- _Records provided_
= = =

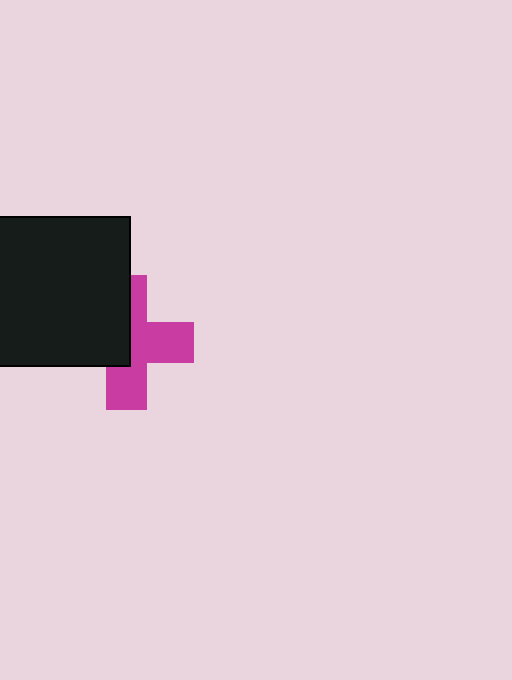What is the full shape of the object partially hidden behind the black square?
The partially hidden object is a magenta cross.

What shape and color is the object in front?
The object in front is a black square.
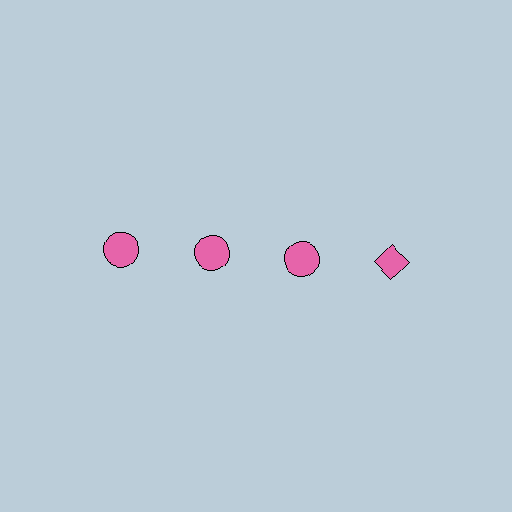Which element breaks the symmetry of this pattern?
The pink diamond in the top row, rightmost column breaks the symmetry. All other shapes are pink circles.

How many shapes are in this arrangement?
There are 4 shapes arranged in a grid pattern.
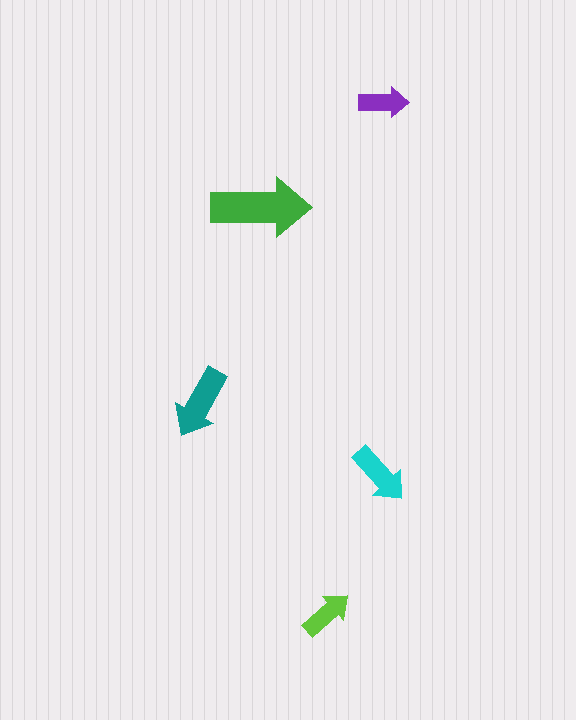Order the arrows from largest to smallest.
the green one, the teal one, the cyan one, the lime one, the purple one.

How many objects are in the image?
There are 5 objects in the image.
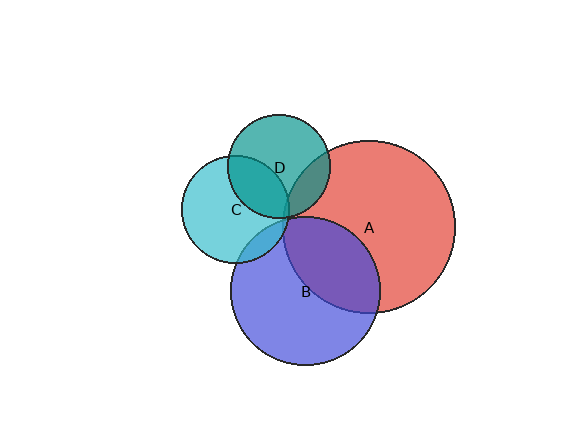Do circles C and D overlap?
Yes.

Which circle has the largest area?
Circle A (red).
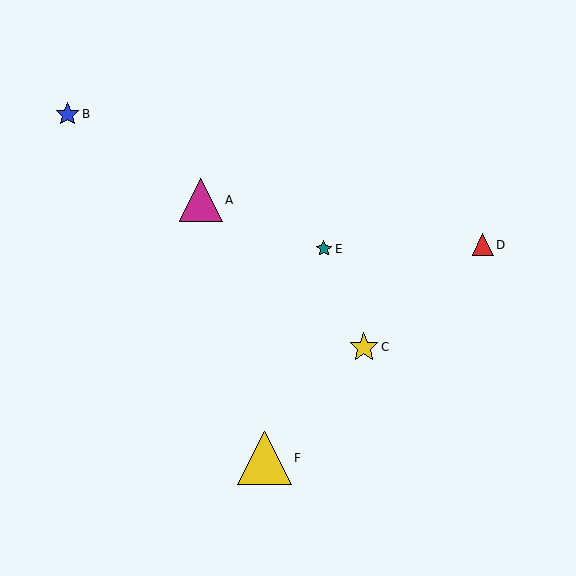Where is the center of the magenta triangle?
The center of the magenta triangle is at (201, 200).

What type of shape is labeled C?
Shape C is a yellow star.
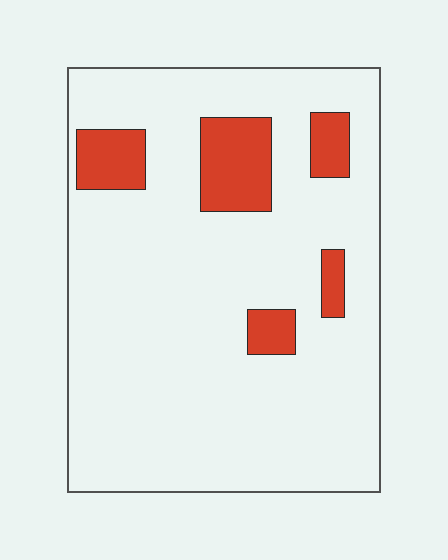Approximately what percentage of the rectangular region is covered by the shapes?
Approximately 15%.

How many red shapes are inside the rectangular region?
5.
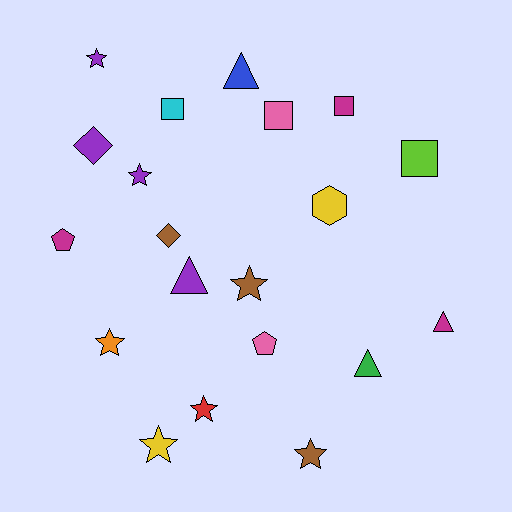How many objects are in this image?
There are 20 objects.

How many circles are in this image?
There are no circles.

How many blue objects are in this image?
There is 1 blue object.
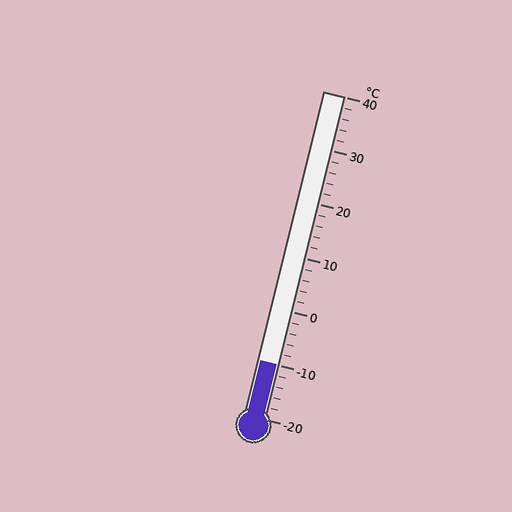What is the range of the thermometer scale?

= = =

- _Task goal_
Strip the images and reproduce the remaining records precisely.

- _Exercise output_
What is the full shape of the object partially hidden behind the black square?
The partially hidden object is a magenta cross.

What shape and color is the object in front?
The object in front is a black square.
Which element breaks the symmetry of this pattern?
The pink diamond in the top row, rightmost column breaks the symmetry. All other shapes are pink circles.

How many shapes are in this arrangement?
There are 4 shapes arranged in a grid pattern.
Order the arrows from largest to smallest.
the green one, the teal one, the cyan one, the lime one, the purple one.

How many objects are in the image?
There are 5 objects in the image.
Do circles C and D overlap?
Yes.

Which circle has the largest area?
Circle A (red).
Where is the center of the magenta triangle?
The center of the magenta triangle is at (201, 200).

What type of shape is labeled C?
Shape C is a yellow star.
Approximately what percentage of the rectangular region is covered by the shapes?
Approximately 15%.

How many red shapes are inside the rectangular region?
5.
How many objects are in this image?
There are 20 objects.

How many circles are in this image?
There are no circles.

How many blue objects are in this image?
There is 1 blue object.
What is the range of the thermometer scale?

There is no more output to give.